SHORT EXERCISE:
Look through the material below and copy exactly the lines from the line with "Which labeled shape" to the line with "What color is the cell at row 1, column A?", those two lines included.
╔══
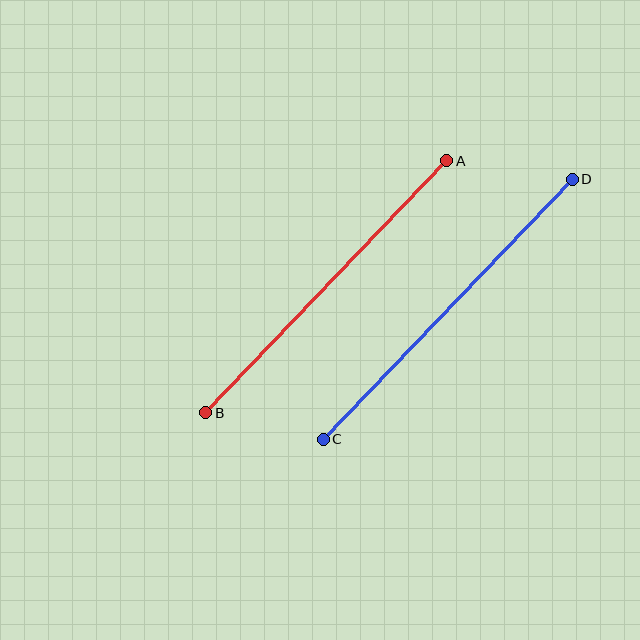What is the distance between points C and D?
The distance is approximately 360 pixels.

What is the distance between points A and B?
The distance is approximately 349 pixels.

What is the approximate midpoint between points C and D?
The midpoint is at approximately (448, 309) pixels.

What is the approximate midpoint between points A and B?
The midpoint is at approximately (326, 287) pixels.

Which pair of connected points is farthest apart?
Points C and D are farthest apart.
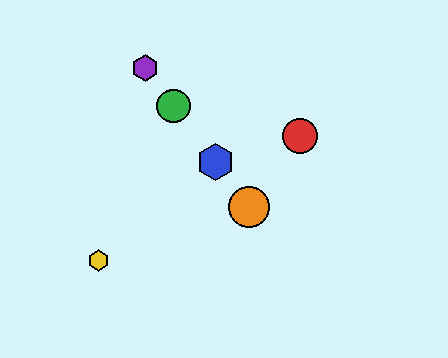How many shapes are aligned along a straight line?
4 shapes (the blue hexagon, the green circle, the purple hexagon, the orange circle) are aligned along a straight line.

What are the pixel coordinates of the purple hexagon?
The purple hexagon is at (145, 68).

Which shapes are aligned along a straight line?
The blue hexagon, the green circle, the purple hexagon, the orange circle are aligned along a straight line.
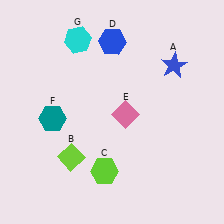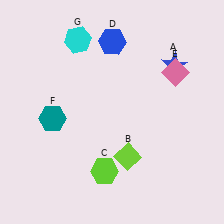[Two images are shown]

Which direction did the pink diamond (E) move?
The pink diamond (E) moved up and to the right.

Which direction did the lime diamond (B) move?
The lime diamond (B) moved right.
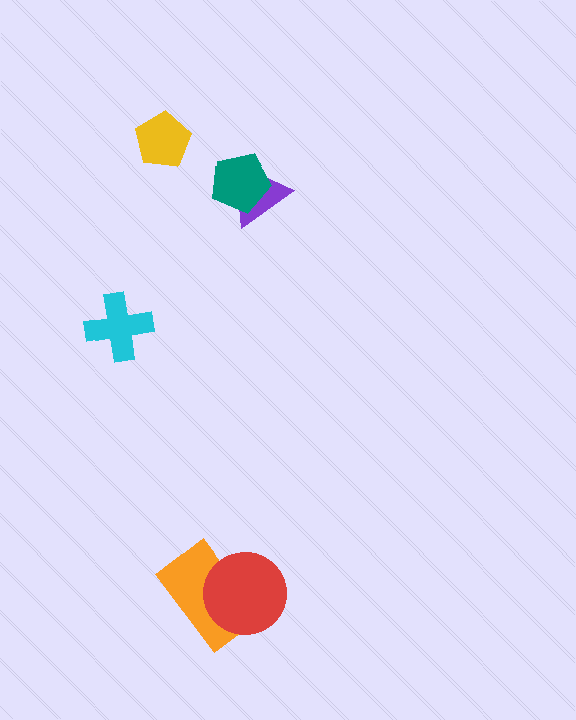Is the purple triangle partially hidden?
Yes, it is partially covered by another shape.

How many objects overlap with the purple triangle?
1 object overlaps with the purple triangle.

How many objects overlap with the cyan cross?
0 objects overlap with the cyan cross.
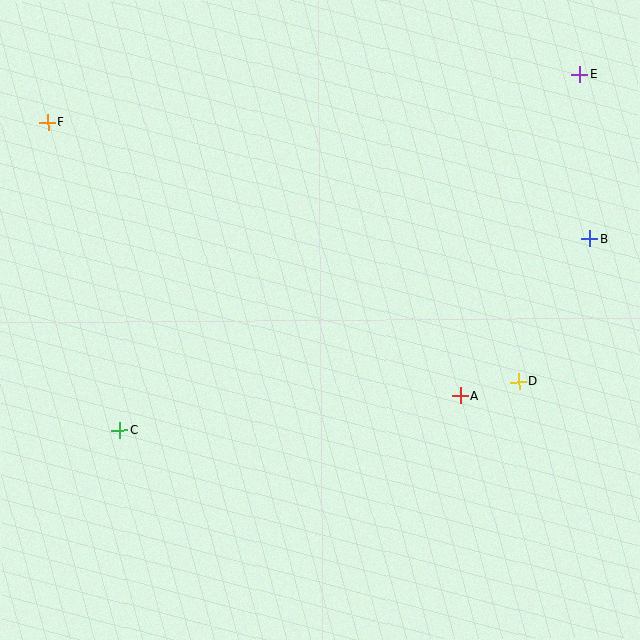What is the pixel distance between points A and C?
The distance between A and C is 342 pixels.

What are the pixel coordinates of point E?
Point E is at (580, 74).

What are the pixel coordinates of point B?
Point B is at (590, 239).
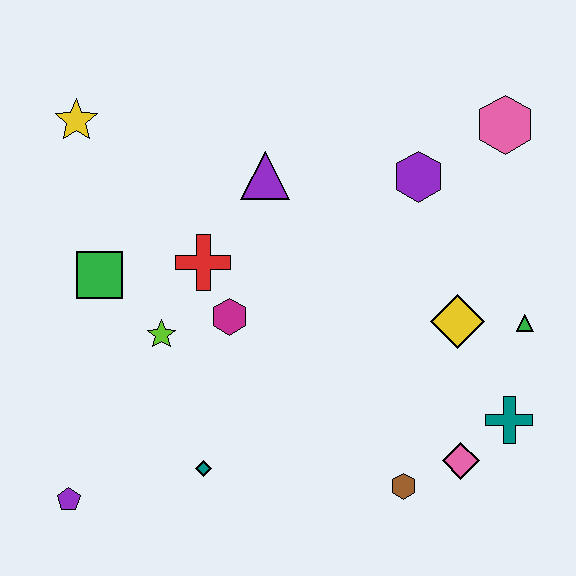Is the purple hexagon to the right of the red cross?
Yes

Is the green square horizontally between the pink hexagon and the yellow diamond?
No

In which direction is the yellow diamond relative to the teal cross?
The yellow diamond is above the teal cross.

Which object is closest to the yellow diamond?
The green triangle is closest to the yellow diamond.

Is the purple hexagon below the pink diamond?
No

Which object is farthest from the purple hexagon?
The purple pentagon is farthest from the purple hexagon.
╚══
╔══
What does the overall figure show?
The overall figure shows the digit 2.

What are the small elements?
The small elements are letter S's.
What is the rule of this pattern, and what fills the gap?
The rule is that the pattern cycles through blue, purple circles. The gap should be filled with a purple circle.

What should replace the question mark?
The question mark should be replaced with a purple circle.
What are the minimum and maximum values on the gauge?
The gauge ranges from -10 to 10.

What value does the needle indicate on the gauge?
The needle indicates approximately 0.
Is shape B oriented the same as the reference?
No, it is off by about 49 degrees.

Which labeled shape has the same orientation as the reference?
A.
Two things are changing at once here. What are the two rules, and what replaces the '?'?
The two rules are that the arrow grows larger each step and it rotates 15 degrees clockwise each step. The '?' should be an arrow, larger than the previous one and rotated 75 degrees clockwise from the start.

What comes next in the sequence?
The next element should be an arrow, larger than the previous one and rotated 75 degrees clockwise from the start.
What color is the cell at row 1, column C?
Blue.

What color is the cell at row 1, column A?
╚══
FINISHED TASK:
Which labeled shape has the same orientation as the reference?
A.
Two things are changing at once here. What are the two rules, and what replaces the '?'?
The two rules are that the arrow grows larger each step and it rotates 15 degrees clockwise each step. The '?' should be an arrow, larger than the previous one and rotated 75 degrees clockwise from the start.

What comes next in the sequence?
The next element should be an arrow, larger than the previous one and rotated 75 degrees clockwise from the start.
What color is the cell at row 1, column C?
Blue.

What color is the cell at row 1, column A?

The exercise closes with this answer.